-- START INPUT DATA --
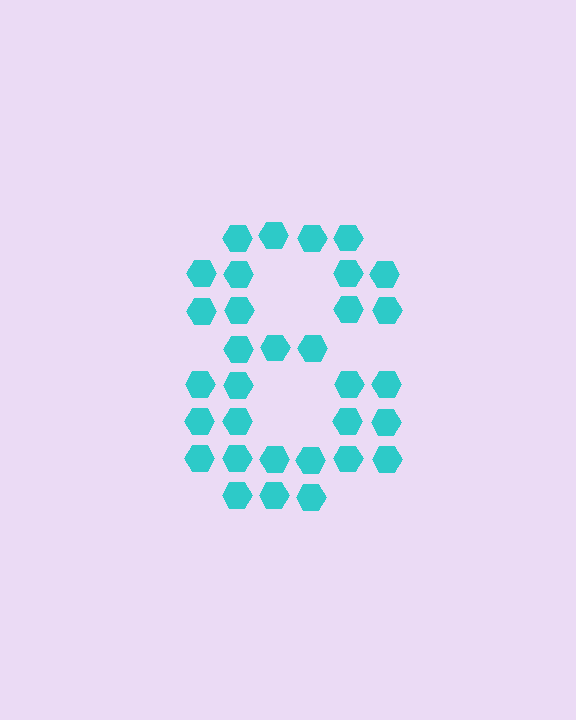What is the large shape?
The large shape is the digit 8.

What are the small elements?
The small elements are hexagons.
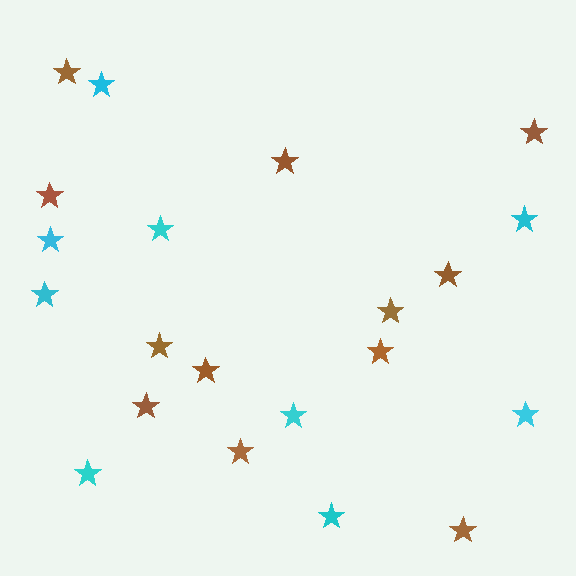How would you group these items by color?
There are 2 groups: one group of brown stars (12) and one group of cyan stars (9).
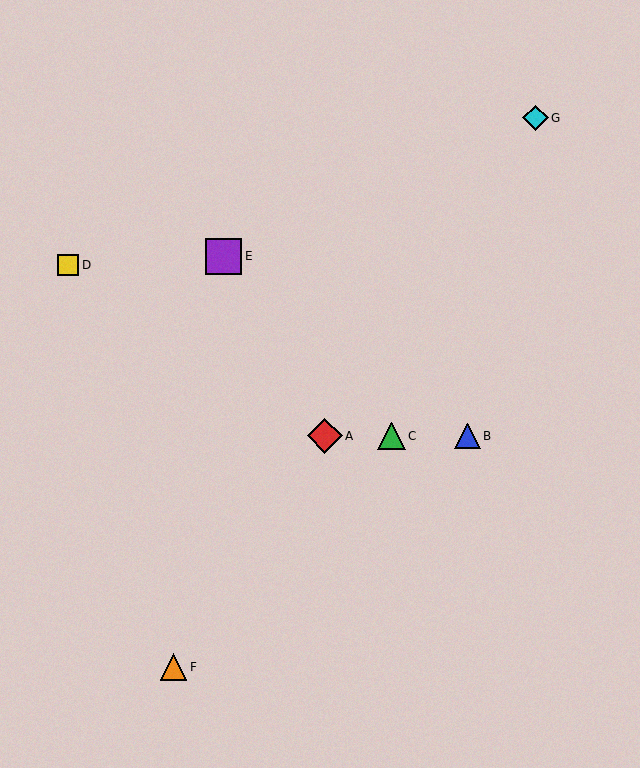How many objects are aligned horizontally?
3 objects (A, B, C) are aligned horizontally.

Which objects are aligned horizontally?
Objects A, B, C are aligned horizontally.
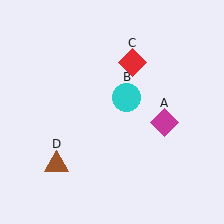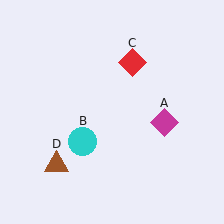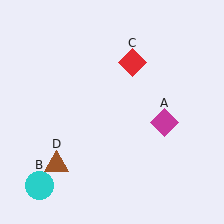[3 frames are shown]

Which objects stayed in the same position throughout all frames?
Magenta diamond (object A) and red diamond (object C) and brown triangle (object D) remained stationary.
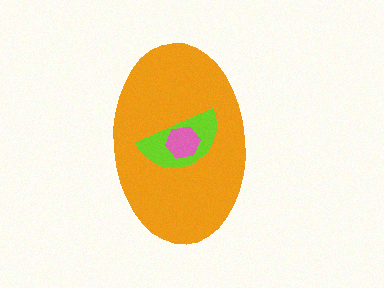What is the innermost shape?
The pink hexagon.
-- END INPUT DATA --
Repeat the material above in full and unchanged, minus its images.

COMPLETE ANSWER -
What is the large shape?
The large shape is the digit 8.

What are the small elements?
The small elements are hexagons.
How would you group these items by color?
There are 2 groups: one group of brown stars (12) and one group of cyan stars (9).
How many objects are aligned horizontally?
3 objects (A, B, C) are aligned horizontally.

Which objects are aligned horizontally?
Objects A, B, C are aligned horizontally.
[3 frames are shown]

Which objects stayed in the same position throughout all frames?
Magenta diamond (object A) and red diamond (object C) and brown triangle (object D) remained stationary.
What is the innermost shape?
The pink hexagon.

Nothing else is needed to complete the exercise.